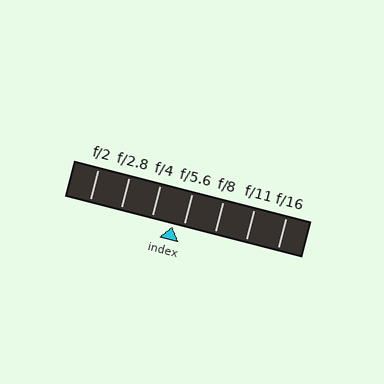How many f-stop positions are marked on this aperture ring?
There are 7 f-stop positions marked.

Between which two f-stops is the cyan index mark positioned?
The index mark is between f/4 and f/5.6.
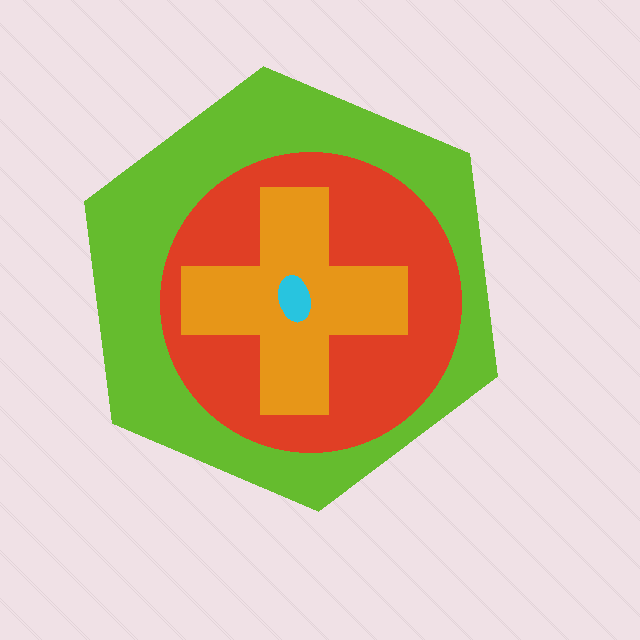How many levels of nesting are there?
4.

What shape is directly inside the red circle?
The orange cross.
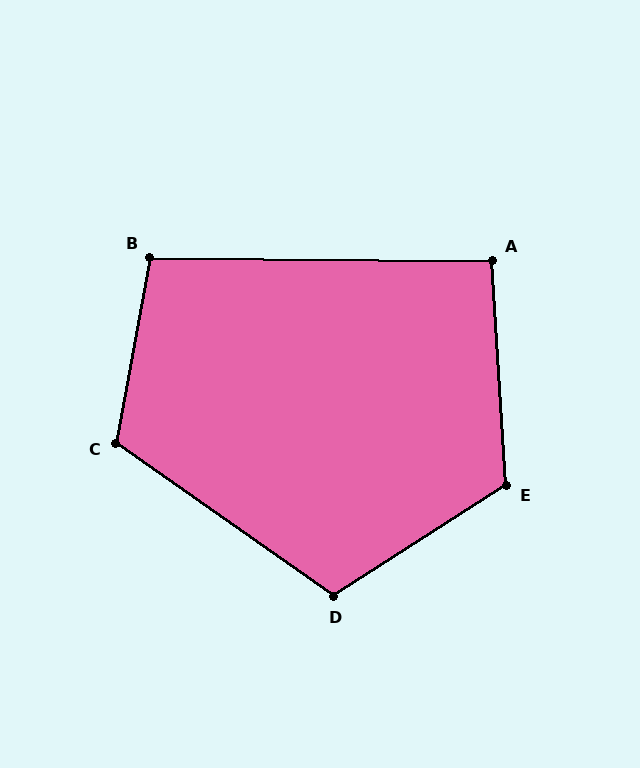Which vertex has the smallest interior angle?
A, at approximately 94 degrees.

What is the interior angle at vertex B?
Approximately 100 degrees (obtuse).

Task goal: Return the records exactly. Don't carry the pictures over.

Finished exercise:
How many f-stop positions are marked on this aperture ring?
There are 7 f-stop positions marked.

Between which two f-stops is the cyan index mark positioned?
The index mark is between f/4 and f/5.6.
How many levels of nesting are there?
4.

What shape is directly inside the red circle?
The orange cross.
Which vertex has the smallest interior angle?
A, at approximately 94 degrees.

What is the interior angle at vertex B?
Approximately 100 degrees (obtuse).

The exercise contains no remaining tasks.